— WORK TO DO —
Quote the records beneath, complete and exact. Leave out images.

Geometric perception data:

Begin

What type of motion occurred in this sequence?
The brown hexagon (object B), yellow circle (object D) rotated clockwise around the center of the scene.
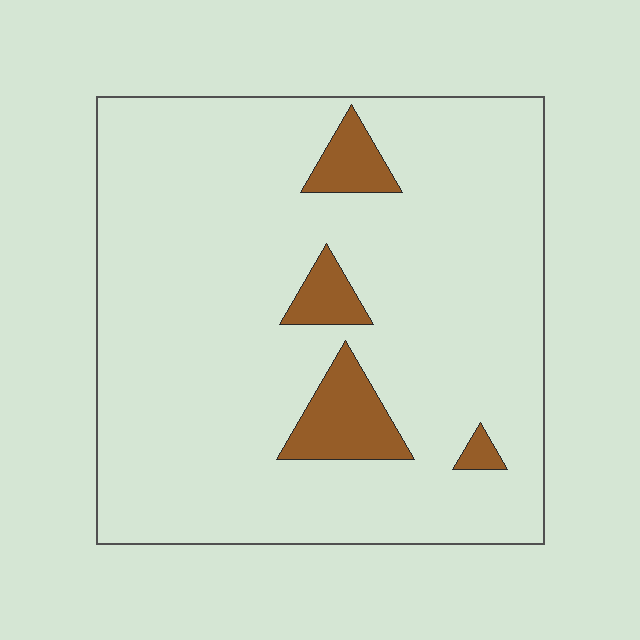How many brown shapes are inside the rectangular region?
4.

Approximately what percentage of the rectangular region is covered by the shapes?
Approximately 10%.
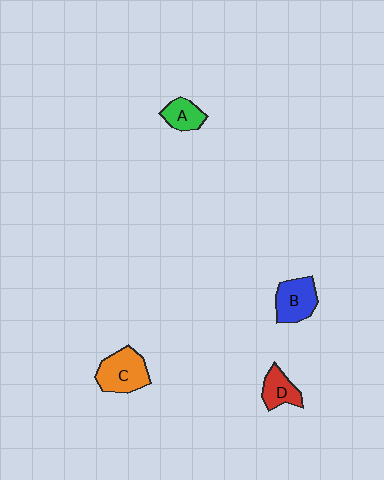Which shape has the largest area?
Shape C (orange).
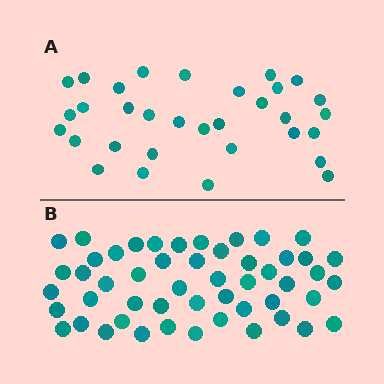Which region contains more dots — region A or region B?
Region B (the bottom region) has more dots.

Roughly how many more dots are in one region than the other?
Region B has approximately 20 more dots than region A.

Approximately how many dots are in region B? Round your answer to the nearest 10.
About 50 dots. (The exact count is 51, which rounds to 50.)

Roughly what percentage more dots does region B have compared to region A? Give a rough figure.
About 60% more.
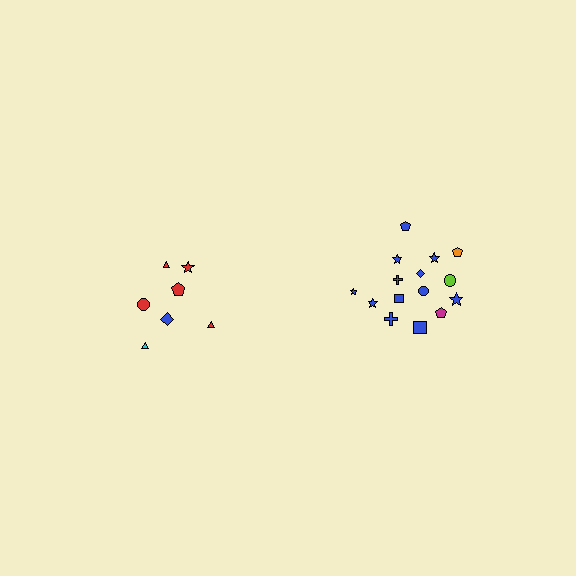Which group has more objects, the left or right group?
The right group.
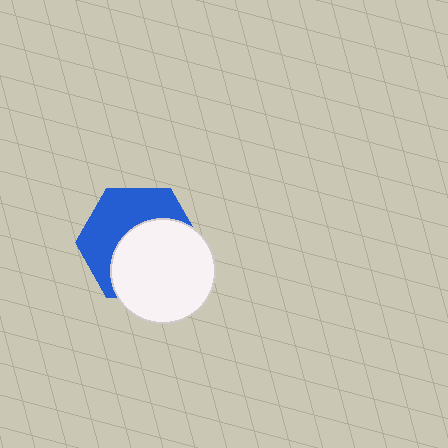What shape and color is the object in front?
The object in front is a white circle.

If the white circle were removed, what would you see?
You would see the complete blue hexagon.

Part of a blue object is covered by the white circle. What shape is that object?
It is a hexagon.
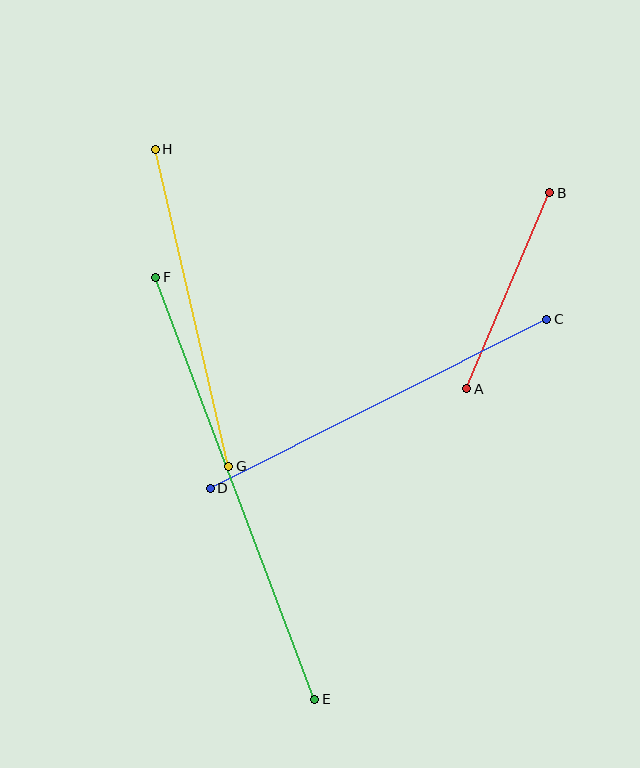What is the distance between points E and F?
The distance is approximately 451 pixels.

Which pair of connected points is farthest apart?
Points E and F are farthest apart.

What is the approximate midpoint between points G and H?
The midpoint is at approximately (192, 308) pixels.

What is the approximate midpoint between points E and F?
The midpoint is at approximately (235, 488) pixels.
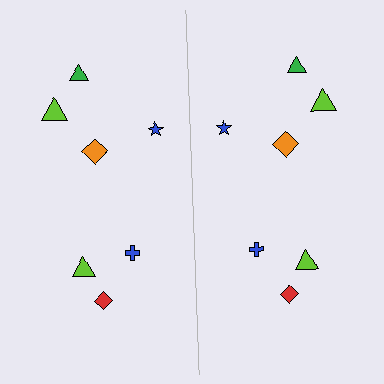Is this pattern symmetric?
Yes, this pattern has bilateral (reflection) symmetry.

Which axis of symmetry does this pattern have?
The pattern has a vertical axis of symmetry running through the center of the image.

End

— CORRECT OUTPUT —
What type of motion occurred in this sequence?
The brown hexagon (object B), yellow circle (object D) rotated clockwise around the center of the scene.
How many brown shapes are inside the rectangular region?
4.

Approximately what percentage of the rectangular region is covered by the shapes?
Approximately 10%.
Which shape has the largest area?
Shape C (orange).
Which region contains more dots — region A or region B?
Region B (the bottom region) has more dots.

Roughly how many more dots are in one region than the other?
Region B has approximately 20 more dots than region A.

Approximately how many dots are in region B? Round your answer to the nearest 10.
About 50 dots. (The exact count is 51, which rounds to 50.)

Roughly what percentage more dots does region B have compared to region A? Give a rough figure.
About 60% more.
Which group has more objects, the left or right group?
The right group.
What shape and color is the object in front?
The object in front is a white circle.

If the white circle were removed, what would you see?
You would see the complete blue hexagon.

Part of a blue object is covered by the white circle. What shape is that object?
It is a hexagon.
What is the distance between points E and F?
The distance is approximately 451 pixels.

Which pair of connected points is farthest apart?
Points E and F are farthest apart.

What is the approximate midpoint between points G and H?
The midpoint is at approximately (192, 308) pixels.

What is the approximate midpoint between points E and F?
The midpoint is at approximately (235, 488) pixels.
Is this pattern symmetric?
Yes, this pattern has bilateral (reflection) symmetry.

Which axis of symmetry does this pattern have?
The pattern has a vertical axis of symmetry running through the center of the image.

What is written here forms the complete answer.